STATED PROBLEM: Copy out only the lines running from the one that contains "Which is larger, the" through the end of the listing. Pictures stay out.

LISTING:
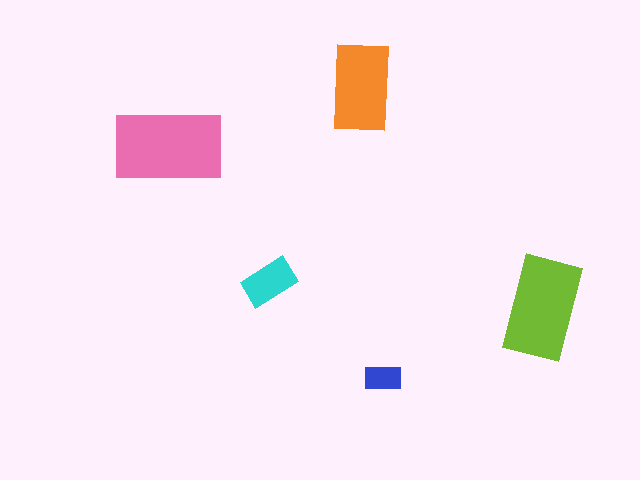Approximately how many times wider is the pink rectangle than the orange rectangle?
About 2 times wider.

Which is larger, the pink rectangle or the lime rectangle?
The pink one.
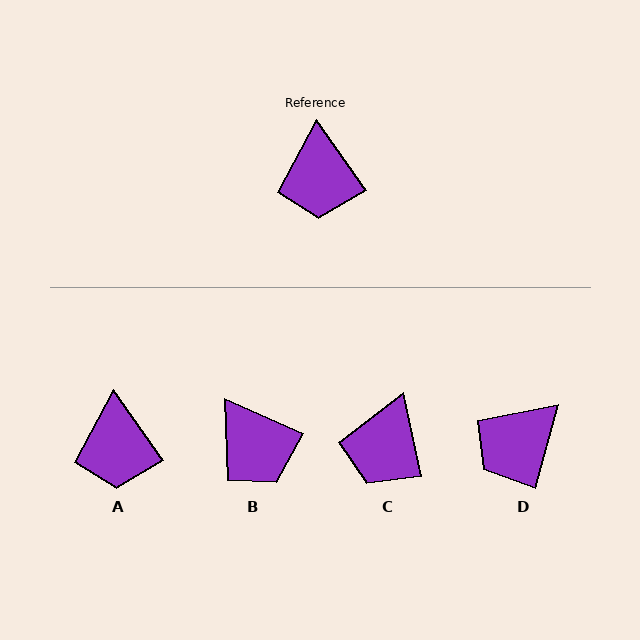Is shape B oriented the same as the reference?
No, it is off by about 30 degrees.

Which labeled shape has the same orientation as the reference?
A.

WORKED SOLUTION:
Which is larger, the pink rectangle or the lime rectangle?
The pink one.
Is shape B oriented the same as the reference?
No, it is off by about 30 degrees.

Which labeled shape has the same orientation as the reference?
A.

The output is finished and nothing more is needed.